Collected data entries:
========================================

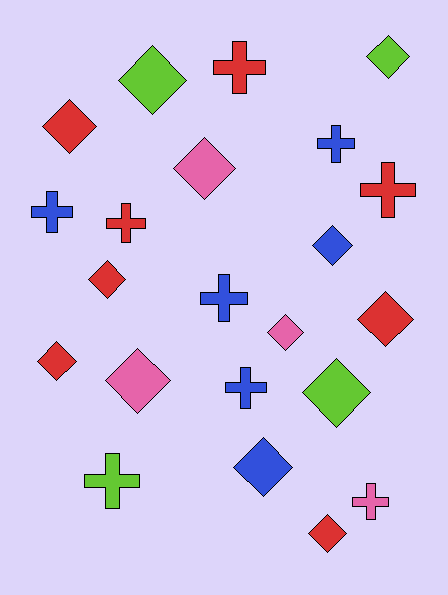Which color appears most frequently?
Red, with 8 objects.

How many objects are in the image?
There are 22 objects.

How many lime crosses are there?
There is 1 lime cross.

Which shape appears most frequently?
Diamond, with 13 objects.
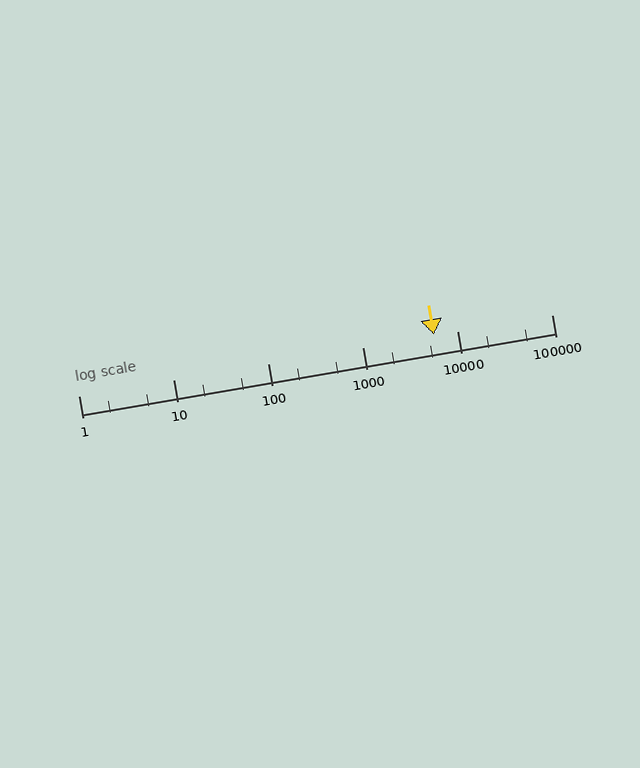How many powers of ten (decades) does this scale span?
The scale spans 5 decades, from 1 to 100000.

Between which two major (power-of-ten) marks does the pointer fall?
The pointer is between 1000 and 10000.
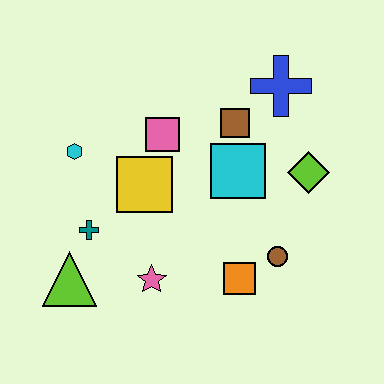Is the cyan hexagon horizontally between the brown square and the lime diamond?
No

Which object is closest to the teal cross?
The lime triangle is closest to the teal cross.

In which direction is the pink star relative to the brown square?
The pink star is below the brown square.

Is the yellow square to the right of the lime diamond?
No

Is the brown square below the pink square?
No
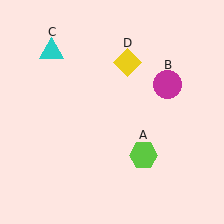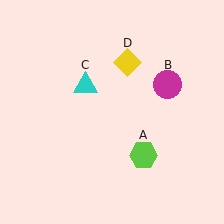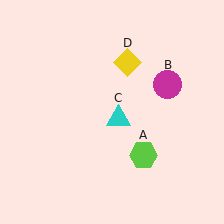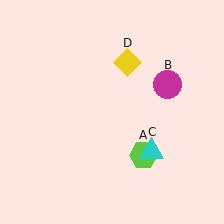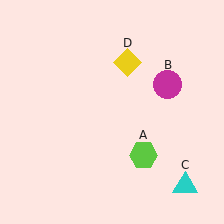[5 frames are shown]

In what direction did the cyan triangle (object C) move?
The cyan triangle (object C) moved down and to the right.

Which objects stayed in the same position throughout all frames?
Lime hexagon (object A) and magenta circle (object B) and yellow diamond (object D) remained stationary.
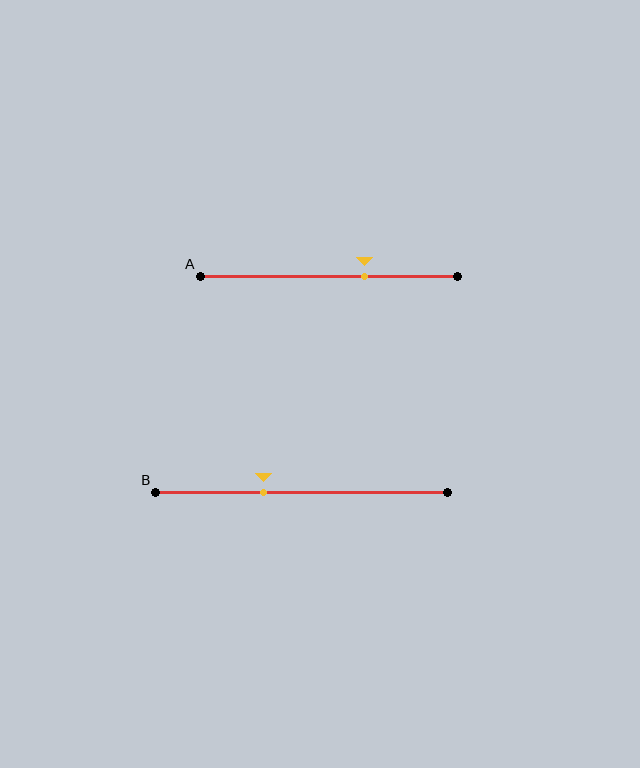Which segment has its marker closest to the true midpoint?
Segment B has its marker closest to the true midpoint.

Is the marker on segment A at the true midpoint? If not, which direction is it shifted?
No, the marker on segment A is shifted to the right by about 14% of the segment length.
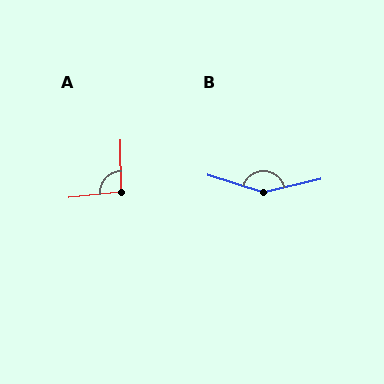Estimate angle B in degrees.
Approximately 149 degrees.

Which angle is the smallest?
A, at approximately 96 degrees.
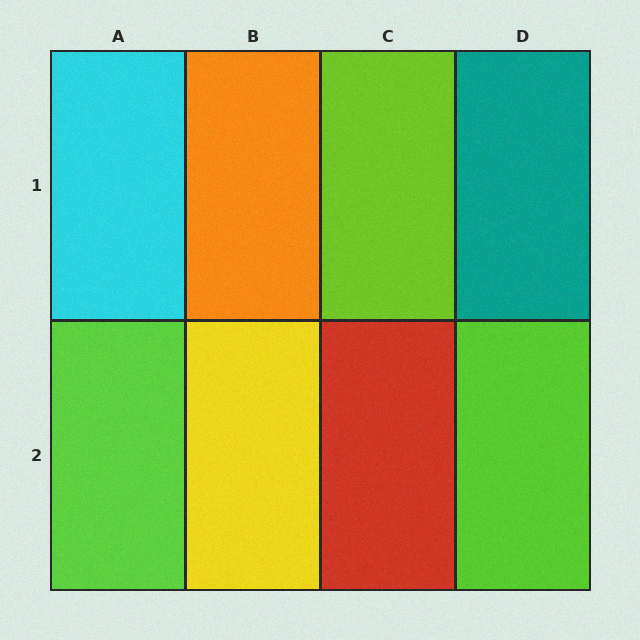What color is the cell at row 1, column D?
Teal.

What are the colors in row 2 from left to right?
Lime, yellow, red, lime.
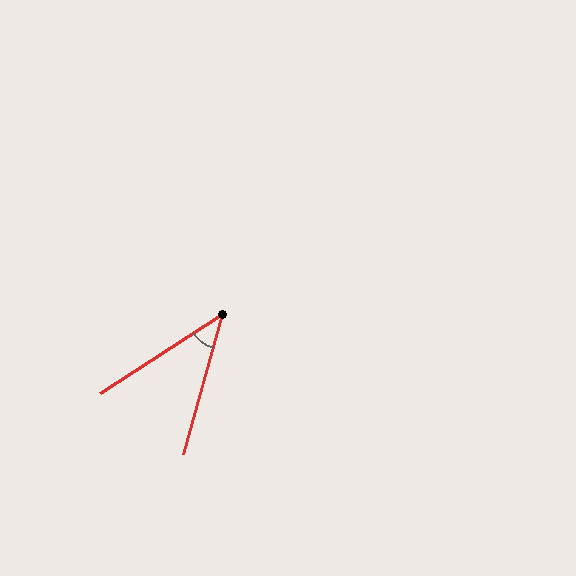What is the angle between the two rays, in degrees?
Approximately 41 degrees.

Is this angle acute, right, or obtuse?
It is acute.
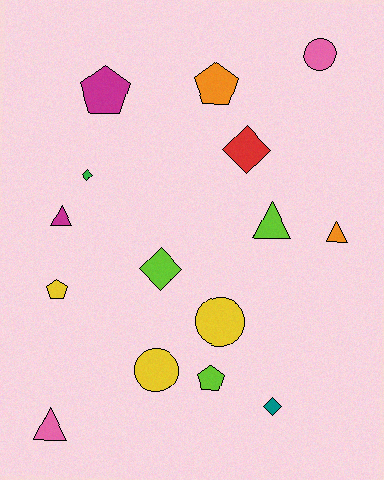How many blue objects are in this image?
There are no blue objects.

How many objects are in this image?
There are 15 objects.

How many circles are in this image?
There are 3 circles.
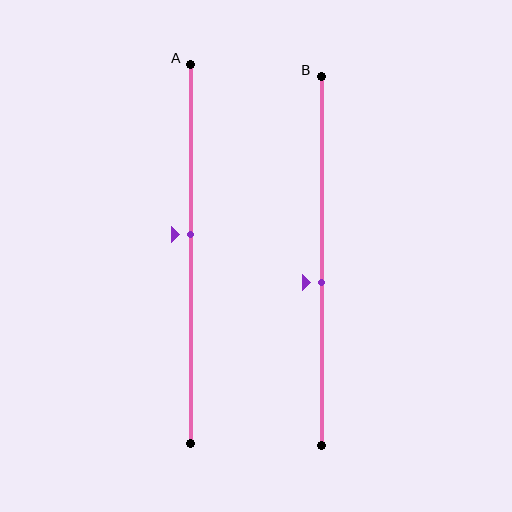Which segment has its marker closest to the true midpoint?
Segment A has its marker closest to the true midpoint.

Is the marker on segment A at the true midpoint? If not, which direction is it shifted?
No, the marker on segment A is shifted upward by about 5% of the segment length.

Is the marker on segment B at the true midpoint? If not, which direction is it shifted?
No, the marker on segment B is shifted downward by about 6% of the segment length.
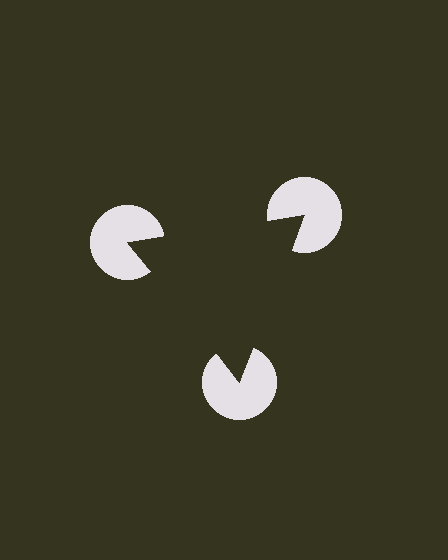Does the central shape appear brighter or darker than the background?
It typically appears slightly darker than the background, even though no actual brightness change is drawn.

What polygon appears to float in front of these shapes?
An illusory triangle — its edges are inferred from the aligned wedge cuts in the pac-man discs, not physically drawn.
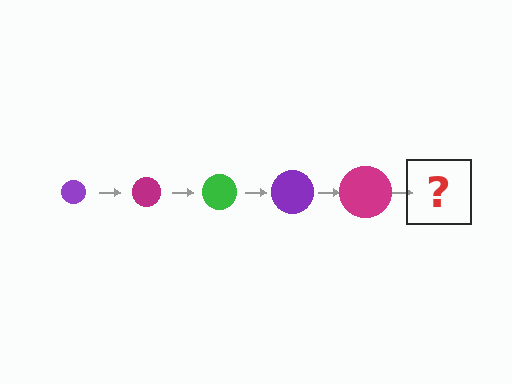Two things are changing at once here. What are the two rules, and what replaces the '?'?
The two rules are that the circle grows larger each step and the color cycles through purple, magenta, and green. The '?' should be a green circle, larger than the previous one.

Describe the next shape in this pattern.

========================================

◆ **What you will do**
Reproduce the records verbatim, omitting all images they contain.

◆ **Finished answer**
Which color appears most frequently?
Red, with 8 objects.

How many objects are in the image?
There are 22 objects.

How many lime crosses are there?
There is 1 lime cross.

Which shape appears most frequently?
Diamond, with 13 objects.
How many powers of ten (decades) does this scale span?
The scale spans 5 decades, from 1 to 100000.

Between which two major (power-of-ten) marks does the pointer fall?
The pointer is between 1000 and 10000.
Is the cyan hexagon horizontally between the brown square and the lime diamond?
No

Which object is closest to the teal cross?
The lime triangle is closest to the teal cross.

In which direction is the pink star relative to the brown square?
The pink star is below the brown square.

Is the yellow square to the right of the lime diamond?
No

Is the brown square below the pink square?
No
[5 frames are shown]

In what direction did the cyan triangle (object C) move?
The cyan triangle (object C) moved down and to the right.

Which objects stayed in the same position throughout all frames?
Lime hexagon (object A) and magenta circle (object B) and yellow diamond (object D) remained stationary.
Which segment has its marker closest to the true midpoint?
Segment B has its marker closest to the true midpoint.

Is the marker on segment A at the true midpoint? If not, which direction is it shifted?
No, the marker on segment A is shifted to the right by about 14% of the segment length.
Estimate angle B in degrees.
Approximately 149 degrees.

Which angle is the smallest?
A, at approximately 96 degrees.
What color is the cell at row 1, column D?
Teal.

What are the colors in row 2 from left to right?
Lime, yellow, red, lime.
What is the angle between the two rays, in degrees?
Approximately 41 degrees.

Is this angle acute, right, or obtuse?
It is acute.
How many blue objects are in this image?
There are no blue objects.

How many objects are in this image?
There are 15 objects.

How many circles are in this image?
There are 3 circles.
Which segment has its marker closest to the true midpoint?
Segment A has its marker closest to the true midpoint.

Is the marker on segment A at the true midpoint? If not, which direction is it shifted?
No, the marker on segment A is shifted upward by about 5% of the segment length.

Is the marker on segment B at the true midpoint? If not, which direction is it shifted?
No, the marker on segment B is shifted downward by about 6% of the segment length.
Does the central shape appear brighter or darker than the background?
It typically appears slightly darker than the background, even though no actual brightness change is drawn.

What polygon appears to float in front of these shapes?
An illusory triangle — its edges are inferred from the aligned wedge cuts in the pac-man discs, not physically drawn.
Two things are changing at once here. What are the two rules, and what replaces the '?'?
The two rules are that the circle grows larger each step and the color cycles through purple, magenta, and green. The '?' should be a green circle, larger than the previous one.

Describe the next shape in this pattern.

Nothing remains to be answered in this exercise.